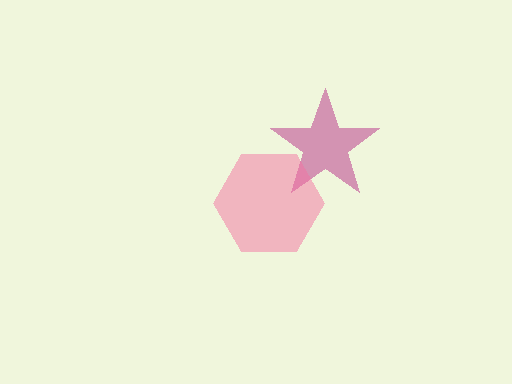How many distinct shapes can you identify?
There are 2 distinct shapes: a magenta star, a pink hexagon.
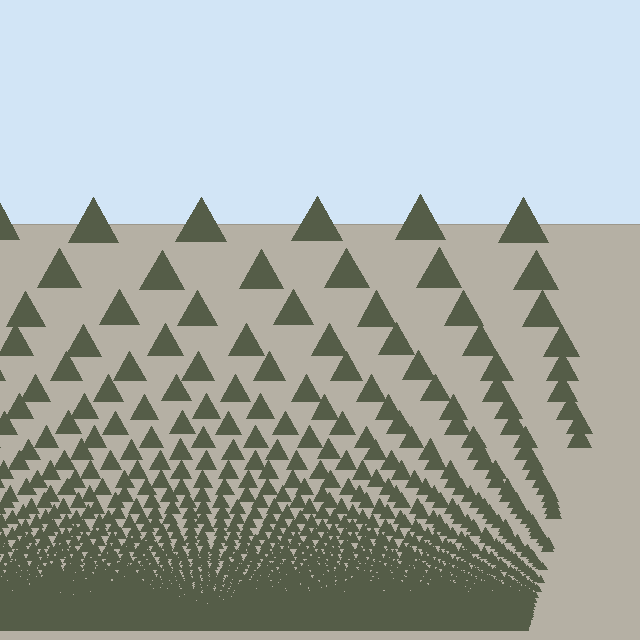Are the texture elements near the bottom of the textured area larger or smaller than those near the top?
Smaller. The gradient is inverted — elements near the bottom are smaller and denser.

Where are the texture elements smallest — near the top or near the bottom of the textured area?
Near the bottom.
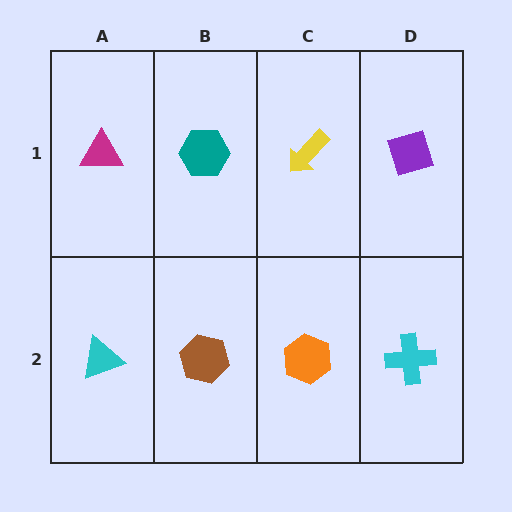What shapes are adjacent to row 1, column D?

+-------+

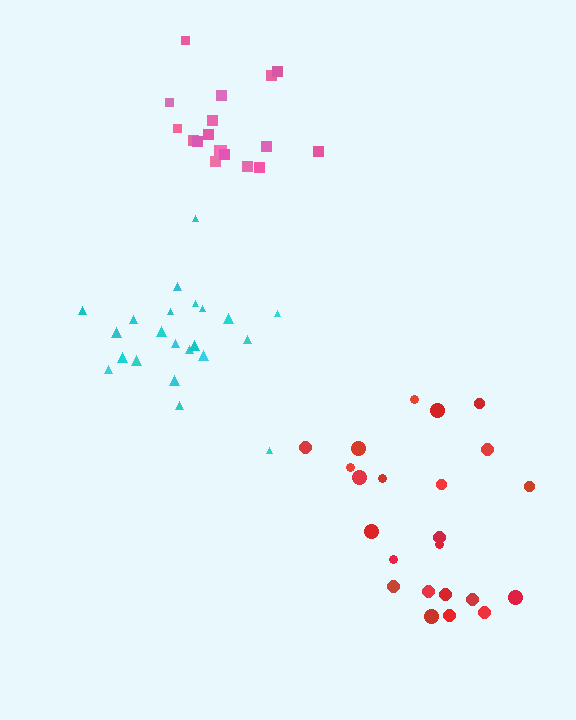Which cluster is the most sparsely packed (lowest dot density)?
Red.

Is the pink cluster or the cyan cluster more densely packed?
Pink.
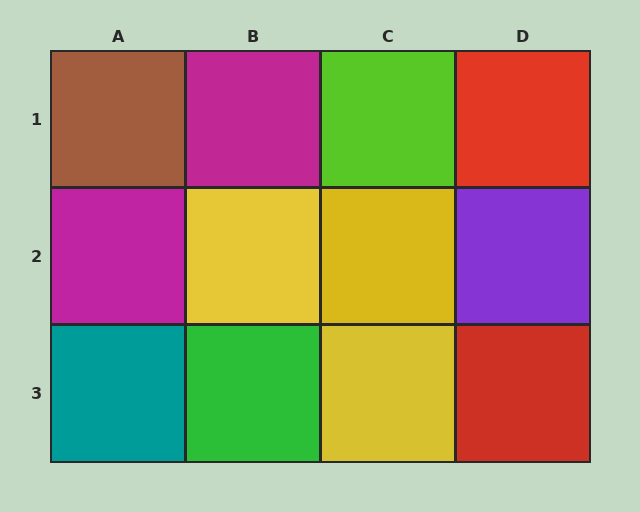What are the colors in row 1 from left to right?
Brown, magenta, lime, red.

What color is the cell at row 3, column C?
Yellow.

+-------+

Your goal: Look above for the line with "Are the texture elements near" and the line with "What shapes are adjacent to row 1, column D?"; set down those two lines and all lines between them exactly, without pictures and without anything else.

Solution below:
Are the texture elements near the bottom of the textured area larger or smaller than those near the top?
Smaller. The gradient is inverted — elements near the bottom are smaller and denser.

Where are the texture elements smallest — near the top or near the bottom of the textured area?
Near the bottom.
What shapes are adjacent to row 1, column D?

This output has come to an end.